→ **EXERCISE AIM**
Reproduce every entry exactly.

→ **RECORDS FOR THE EXERCISE**
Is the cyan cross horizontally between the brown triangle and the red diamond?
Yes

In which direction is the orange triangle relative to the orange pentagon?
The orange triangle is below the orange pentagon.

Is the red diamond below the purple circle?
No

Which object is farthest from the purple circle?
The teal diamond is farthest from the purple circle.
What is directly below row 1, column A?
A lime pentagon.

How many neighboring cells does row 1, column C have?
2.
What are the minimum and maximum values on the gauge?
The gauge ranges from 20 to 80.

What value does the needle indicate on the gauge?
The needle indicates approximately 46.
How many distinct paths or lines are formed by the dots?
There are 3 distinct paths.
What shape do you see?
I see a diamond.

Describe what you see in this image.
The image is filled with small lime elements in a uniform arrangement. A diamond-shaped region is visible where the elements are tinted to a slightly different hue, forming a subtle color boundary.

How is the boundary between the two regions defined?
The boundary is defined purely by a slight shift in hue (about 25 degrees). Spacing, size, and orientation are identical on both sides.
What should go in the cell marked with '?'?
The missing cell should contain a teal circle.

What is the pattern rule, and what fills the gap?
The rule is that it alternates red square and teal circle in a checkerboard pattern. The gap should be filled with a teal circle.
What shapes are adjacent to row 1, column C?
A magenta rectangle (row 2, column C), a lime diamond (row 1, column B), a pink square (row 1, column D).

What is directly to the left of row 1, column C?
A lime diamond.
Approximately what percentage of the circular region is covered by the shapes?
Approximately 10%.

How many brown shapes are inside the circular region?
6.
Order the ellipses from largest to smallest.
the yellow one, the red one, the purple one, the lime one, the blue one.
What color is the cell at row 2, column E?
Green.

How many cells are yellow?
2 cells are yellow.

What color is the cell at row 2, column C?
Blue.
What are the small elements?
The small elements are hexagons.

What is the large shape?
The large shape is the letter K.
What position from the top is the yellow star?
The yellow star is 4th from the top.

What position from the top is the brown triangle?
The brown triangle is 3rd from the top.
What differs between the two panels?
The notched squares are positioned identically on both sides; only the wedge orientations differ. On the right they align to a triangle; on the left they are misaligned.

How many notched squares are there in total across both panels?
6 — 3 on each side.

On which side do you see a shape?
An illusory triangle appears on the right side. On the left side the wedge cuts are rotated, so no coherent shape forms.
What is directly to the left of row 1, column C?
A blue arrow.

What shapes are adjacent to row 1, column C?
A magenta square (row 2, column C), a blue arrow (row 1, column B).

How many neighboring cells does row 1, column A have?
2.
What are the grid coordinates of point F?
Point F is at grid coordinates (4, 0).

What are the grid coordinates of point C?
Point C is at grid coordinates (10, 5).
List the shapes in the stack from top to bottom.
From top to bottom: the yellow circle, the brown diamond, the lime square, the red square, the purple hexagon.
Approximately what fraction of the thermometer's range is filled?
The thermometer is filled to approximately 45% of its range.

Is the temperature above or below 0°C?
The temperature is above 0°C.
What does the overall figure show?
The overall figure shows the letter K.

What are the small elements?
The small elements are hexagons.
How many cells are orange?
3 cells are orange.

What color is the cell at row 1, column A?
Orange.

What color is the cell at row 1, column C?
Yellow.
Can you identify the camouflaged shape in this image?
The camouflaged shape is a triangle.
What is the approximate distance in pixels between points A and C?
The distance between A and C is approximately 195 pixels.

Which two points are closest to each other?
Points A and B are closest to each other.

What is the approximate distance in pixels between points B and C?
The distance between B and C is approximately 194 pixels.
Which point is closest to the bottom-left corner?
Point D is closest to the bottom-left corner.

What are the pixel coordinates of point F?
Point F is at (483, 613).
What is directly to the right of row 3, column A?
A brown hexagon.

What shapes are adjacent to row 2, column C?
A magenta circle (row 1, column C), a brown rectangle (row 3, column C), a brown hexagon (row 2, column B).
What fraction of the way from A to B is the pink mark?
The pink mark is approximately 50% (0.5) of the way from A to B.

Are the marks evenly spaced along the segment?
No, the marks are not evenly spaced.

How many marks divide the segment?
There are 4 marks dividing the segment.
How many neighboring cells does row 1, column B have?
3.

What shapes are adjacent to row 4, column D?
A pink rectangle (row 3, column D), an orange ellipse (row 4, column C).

→ **TASK RESULT**
Is the cyan cross horizontally between the brown triangle and the red diamond?
Yes

In which direction is the orange triangle relative to the orange pentagon?
The orange triangle is below the orange pentagon.

Is the red diamond below the purple circle?
No

Which object is farthest from the purple circle?
The teal diamond is farthest from the purple circle.
What is directly below row 1, column A?
A lime pentagon.

How many neighboring cells does row 1, column C have?
2.
What are the minimum and maximum values on the gauge?
The gauge ranges from 20 to 80.

What value does the needle indicate on the gauge?
The needle indicates approximately 46.
How many distinct paths or lines are formed by the dots?
There are 3 distinct paths.
What shape do you see?
I see a diamond.

Describe what you see in this image.
The image is filled with small lime elements in a uniform arrangement. A diamond-shaped region is visible where the elements are tinted to a slightly different hue, forming a subtle color boundary.

How is the boundary between the two regions defined?
The boundary is defined purely by a slight shift in hue (about 25 degrees). Spacing, size, and orientation are identical on both sides.
What should go in the cell marked with '?'?
The missing cell should contain a teal circle.

What is the pattern rule, and what fills the gap?
The rule is that it alternates red square and teal circle in a checkerboard pattern. The gap should be filled with a teal circle.
What shapes are adjacent to row 1, column C?
A magenta rectangle (row 2, column C), a lime diamond (row 1, column B), a pink square (row 1, column D).

What is directly to the left of row 1, column C?
A lime diamond.
Approximately what percentage of the circular region is covered by the shapes?
Approximately 10%.

How many brown shapes are inside the circular region?
6.
Order the ellipses from largest to smallest.
the yellow one, the red one, the purple one, the lime one, the blue one.
What color is the cell at row 2, column E?
Green.

How many cells are yellow?
2 cells are yellow.

What color is the cell at row 2, column C?
Blue.
What are the small elements?
The small elements are hexagons.

What is the large shape?
The large shape is the letter K.
What position from the top is the yellow star?
The yellow star is 4th from the top.

What position from the top is the brown triangle?
The brown triangle is 3rd from the top.
What differs between the two panels?
The notched squares are positioned identically on both sides; only the wedge orientations differ. On the right they align to a triangle; on the left they are misaligned.

How many notched squares are there in total across both panels?
6 — 3 on each side.

On which side do you see a shape?
An illusory triangle appears on the right side. On the left side the wedge cuts are rotated, so no coherent shape forms.
What is directly to the left of row 1, column C?
A blue arrow.

What shapes are adjacent to row 1, column C?
A magenta square (row 2, column C), a blue arrow (row 1, column B).

How many neighboring cells does row 1, column A have?
2.
What are the grid coordinates of point F?
Point F is at grid coordinates (4, 0).

What are the grid coordinates of point C?
Point C is at grid coordinates (10, 5).
List the shapes in the stack from top to bottom.
From top to bottom: the yellow circle, the brown diamond, the lime square, the red square, the purple hexagon.
Approximately what fraction of the thermometer's range is filled?
The thermometer is filled to approximately 45% of its range.

Is the temperature above or below 0°C?
The temperature is above 0°C.
What does the overall figure show?
The overall figure shows the letter K.

What are the small elements?
The small elements are hexagons.
How many cells are orange?
3 cells are orange.

What color is the cell at row 1, column A?
Orange.

What color is the cell at row 1, column C?
Yellow.
Can you identify the camouflaged shape in this image?
The camouflaged shape is a triangle.
What is the approximate distance in pixels between points A and C?
The distance between A and C is approximately 195 pixels.

Which two points are closest to each other?
Points A and B are closest to each other.

What is the approximate distance in pixels between points B and C?
The distance between B and C is approximately 194 pixels.
Which point is closest to the bottom-left corner?
Point D is closest to the bottom-left corner.

What are the pixel coordinates of point F?
Point F is at (483, 613).
What is directly to the right of row 3, column A?
A brown hexagon.

What shapes are adjacent to row 2, column C?
A magenta circle (row 1, column C), a brown rectangle (row 3, column C), a brown hexagon (row 2, column B).
What fraction of the way from A to B is the pink mark?
The pink mark is approximately 50% (0.5) of the way from A to B.

Are the marks evenly spaced along the segment?
No, the marks are not evenly spaced.

How many marks divide the segment?
There are 4 marks dividing the segment.
How many neighboring cells does row 1, column B have?
3.

What shapes are adjacent to row 4, column D?
A pink rectangle (row 3, column D), an orange ellipse (row 4, column C).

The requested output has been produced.